WORK TO DO:
Look for the line containing "Which object is farthest from the red square?" and the line containing "Is the red triangle" in the entries below. Copy those two and all lines between them exactly, leaving out pictures.

### PROVIDED DATA ###

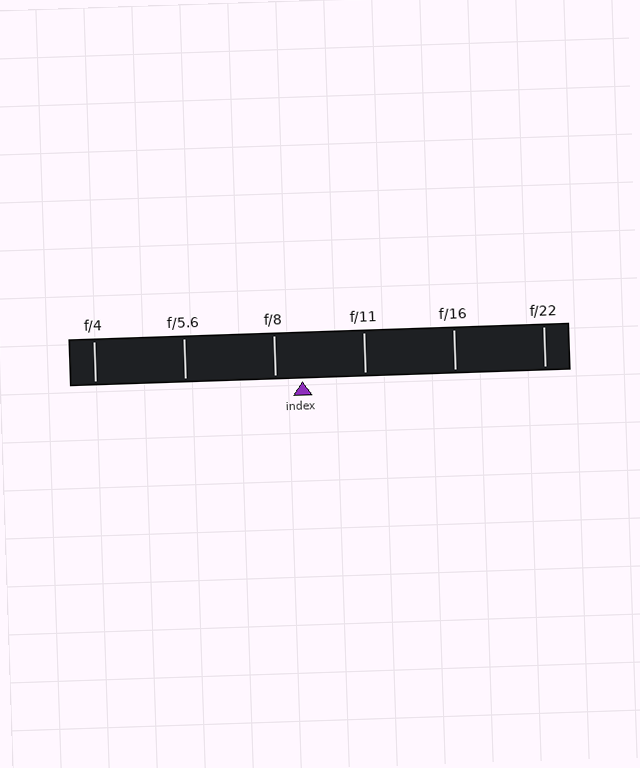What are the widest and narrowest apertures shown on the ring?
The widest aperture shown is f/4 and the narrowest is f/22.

###
### PROVIDED DATA ###

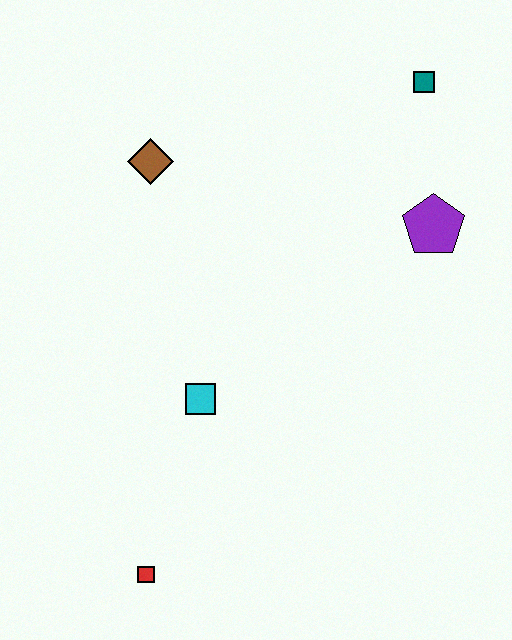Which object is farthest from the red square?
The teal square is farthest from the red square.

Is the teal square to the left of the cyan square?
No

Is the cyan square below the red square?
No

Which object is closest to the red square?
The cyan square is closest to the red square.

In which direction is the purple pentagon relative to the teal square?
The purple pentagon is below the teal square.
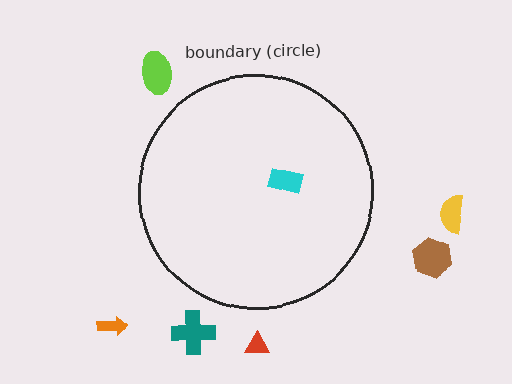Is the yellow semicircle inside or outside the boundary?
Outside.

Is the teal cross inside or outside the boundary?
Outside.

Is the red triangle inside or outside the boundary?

###

EXPECTED ANSWER:
Which object is farthest from the red square?
The teal square is farthest from the red square.

Is the teal square to the left of the cyan square?
No

Is the cyan square below the red square?
No

Which object is closest to the red square?
The cyan square is closest to the red square.

In which direction is the purple pentagon relative to the teal square?
The purple pentagon is below the teal square.
Is the yellow semicircle inside or outside the boundary?
Outside.

Is the teal cross inside or outside the boundary?
Outside.

Is the red triangle inside or outside the boundary?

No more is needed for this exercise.